Items on figure properties
---*---
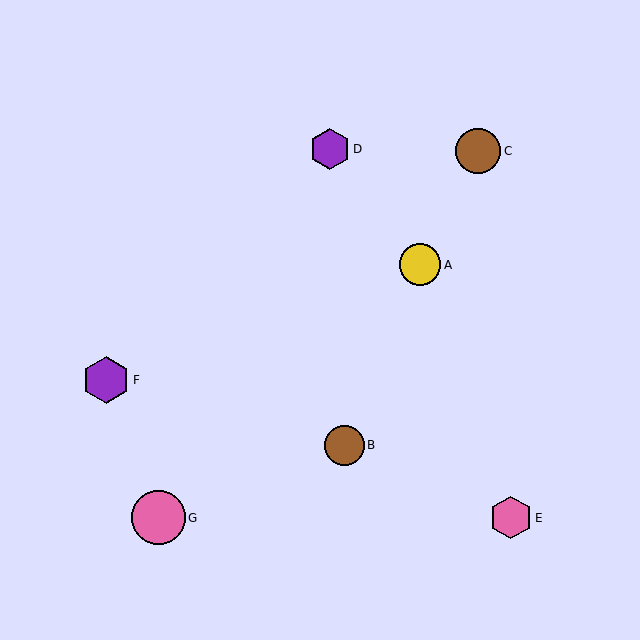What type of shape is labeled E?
Shape E is a pink hexagon.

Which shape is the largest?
The pink circle (labeled G) is the largest.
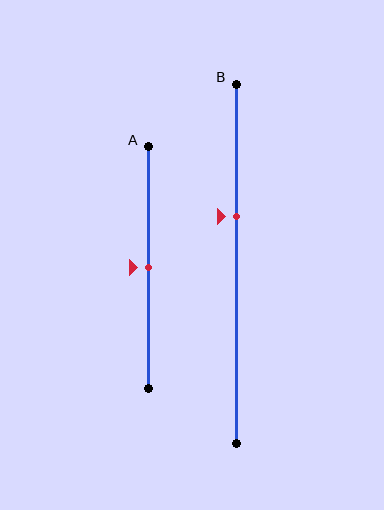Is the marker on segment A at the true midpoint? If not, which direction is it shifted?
Yes, the marker on segment A is at the true midpoint.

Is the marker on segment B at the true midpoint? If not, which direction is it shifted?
No, the marker on segment B is shifted upward by about 13% of the segment length.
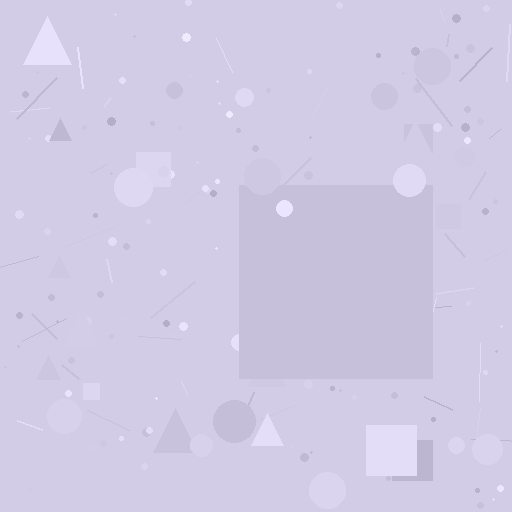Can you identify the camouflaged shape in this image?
The camouflaged shape is a square.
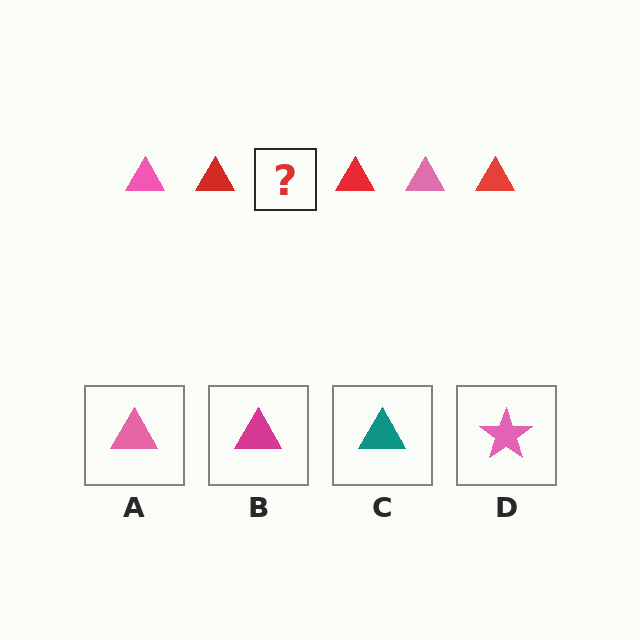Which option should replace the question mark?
Option A.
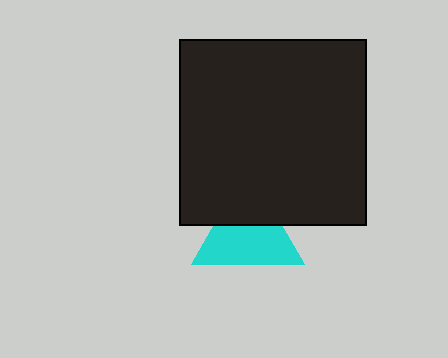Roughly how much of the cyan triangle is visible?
About half of it is visible (roughly 64%).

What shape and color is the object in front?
The object in front is a black square.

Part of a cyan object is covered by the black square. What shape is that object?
It is a triangle.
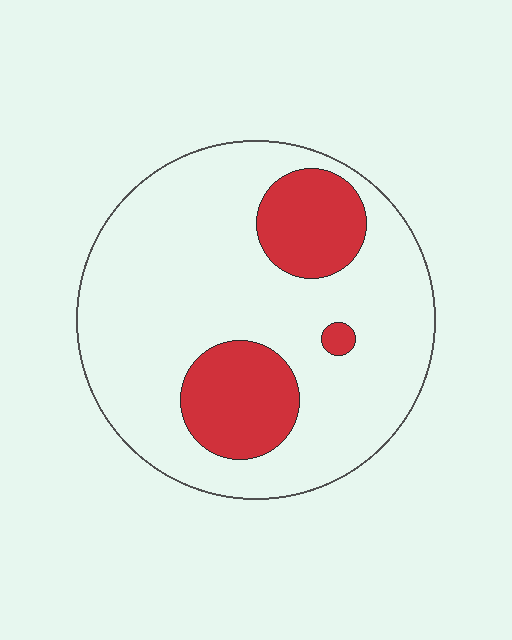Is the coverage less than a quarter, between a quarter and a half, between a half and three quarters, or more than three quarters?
Less than a quarter.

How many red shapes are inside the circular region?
3.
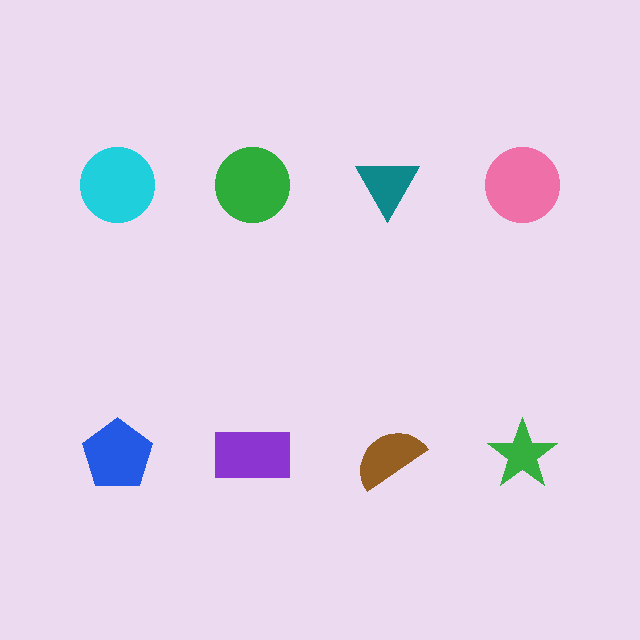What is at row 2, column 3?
A brown semicircle.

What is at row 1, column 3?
A teal triangle.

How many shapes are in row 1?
4 shapes.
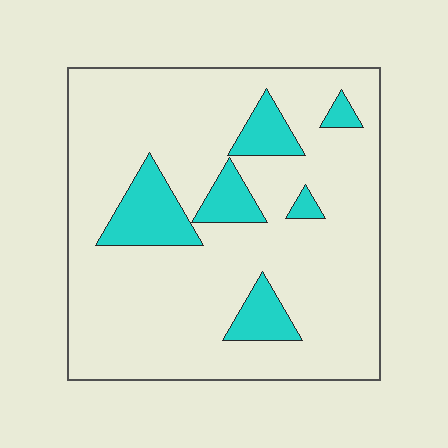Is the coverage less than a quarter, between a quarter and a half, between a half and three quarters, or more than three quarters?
Less than a quarter.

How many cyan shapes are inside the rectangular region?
6.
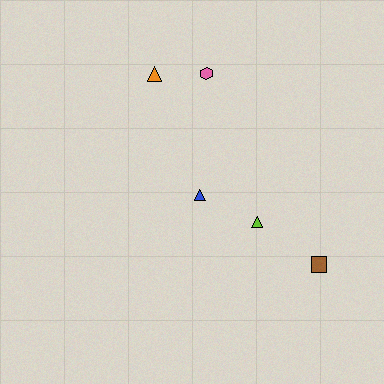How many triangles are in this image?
There are 3 triangles.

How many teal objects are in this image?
There are no teal objects.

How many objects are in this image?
There are 5 objects.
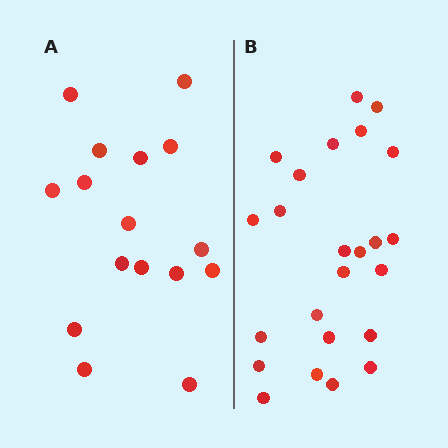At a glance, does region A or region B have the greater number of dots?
Region B (the right region) has more dots.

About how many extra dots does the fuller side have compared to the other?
Region B has roughly 8 or so more dots than region A.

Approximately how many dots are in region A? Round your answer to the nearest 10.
About 20 dots. (The exact count is 16, which rounds to 20.)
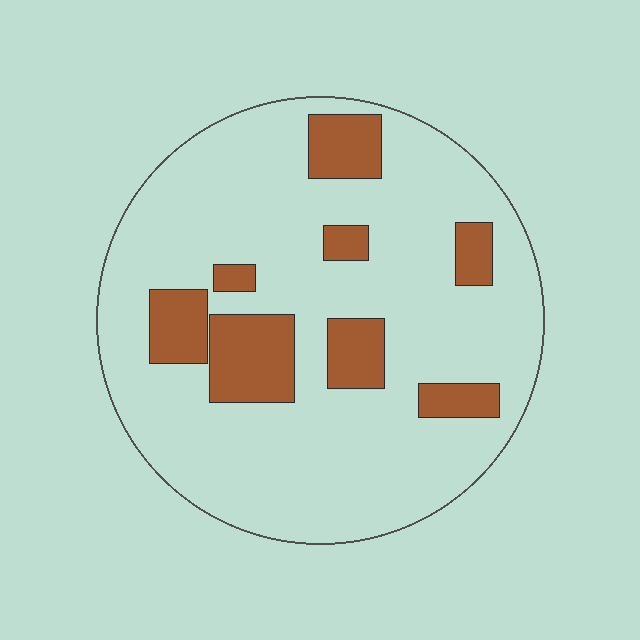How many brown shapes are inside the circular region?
8.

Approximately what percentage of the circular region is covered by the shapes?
Approximately 20%.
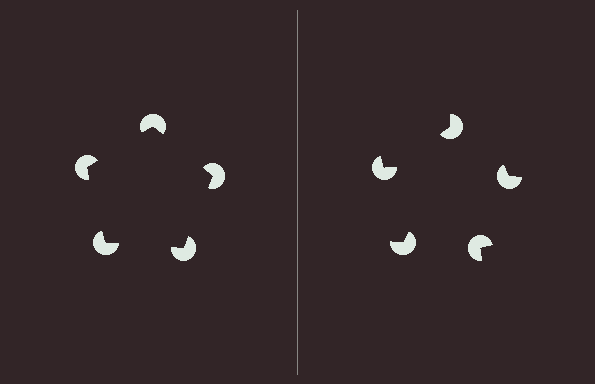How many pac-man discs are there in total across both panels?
10 — 5 on each side.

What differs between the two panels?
The pac-man discs are positioned identically on both sides; only the wedge orientations differ. On the left they align to a pentagon; on the right they are misaligned.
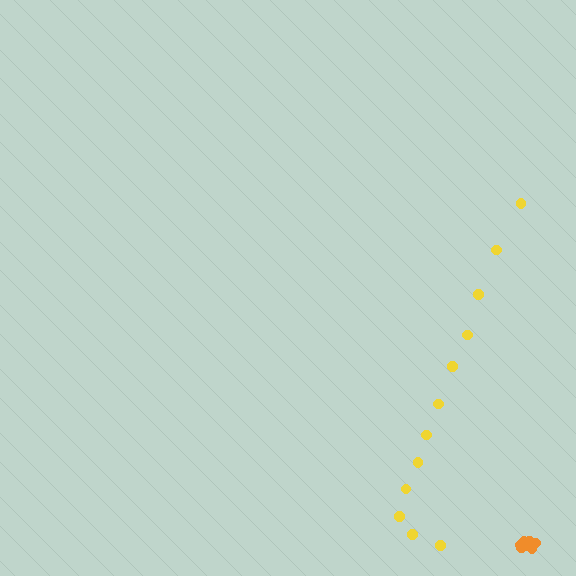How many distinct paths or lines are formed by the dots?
There are 2 distinct paths.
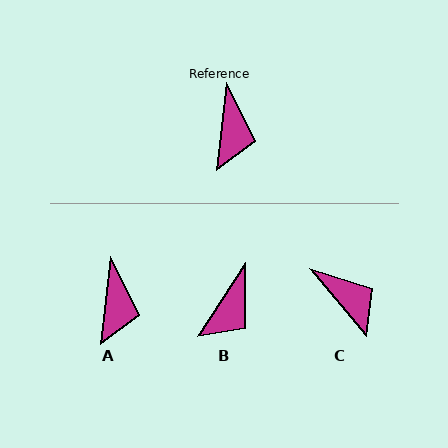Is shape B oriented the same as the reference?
---*---
• _WHAT THE TASK REQUIRES_: Beginning at the line that contains "How many distinct", retype each line of the data above through the very last one. Do not retype the pictures.

• _RESULT FOR THIS EXERCISE_:
How many distinct paths or lines are formed by the dots?
There are 2 distinct paths.
Is shape B oriented the same as the reference?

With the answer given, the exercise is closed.